- [Stored records]
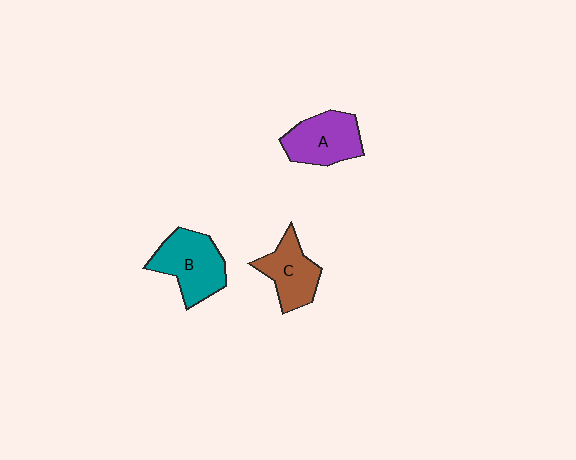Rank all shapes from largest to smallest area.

---

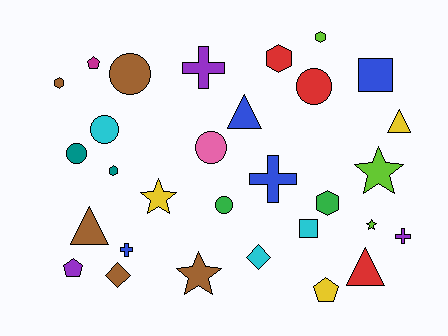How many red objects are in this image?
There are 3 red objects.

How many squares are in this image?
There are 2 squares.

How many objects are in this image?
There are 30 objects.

...

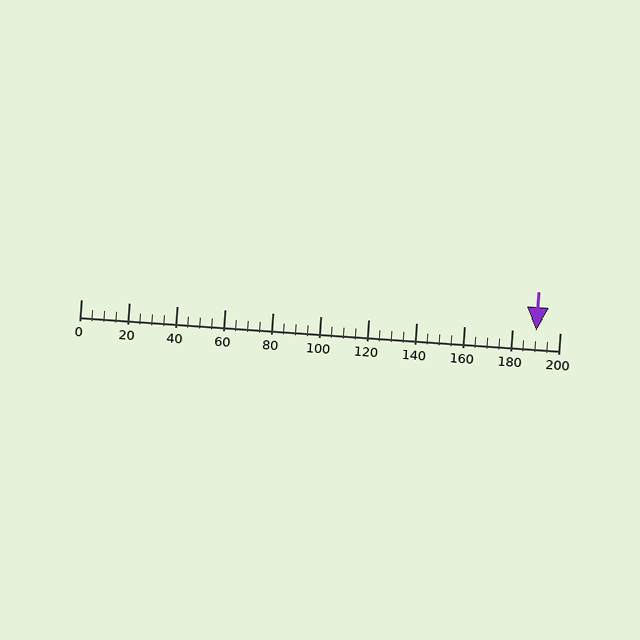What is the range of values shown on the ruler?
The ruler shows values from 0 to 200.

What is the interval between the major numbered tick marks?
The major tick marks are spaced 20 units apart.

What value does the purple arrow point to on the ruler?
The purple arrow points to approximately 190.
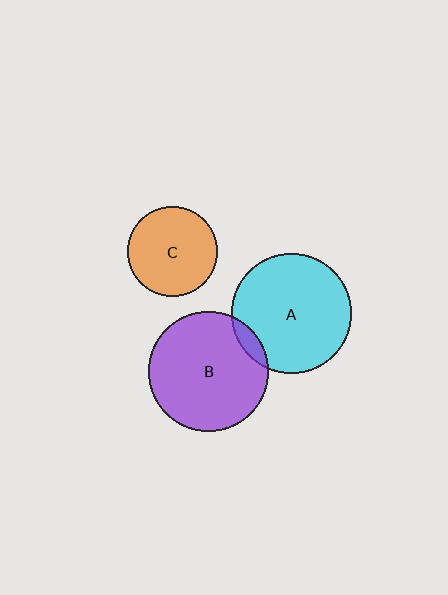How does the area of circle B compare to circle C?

- [Brief] Nothing but the lines from the one with "What value does" through the one with "How does the" should be copied, word for word. Pictures are left out.

- [Task output]
What value does the purple arrow point to on the ruler?
The purple arrow points to approximately 190.
How does the area of circle B compare to circle C?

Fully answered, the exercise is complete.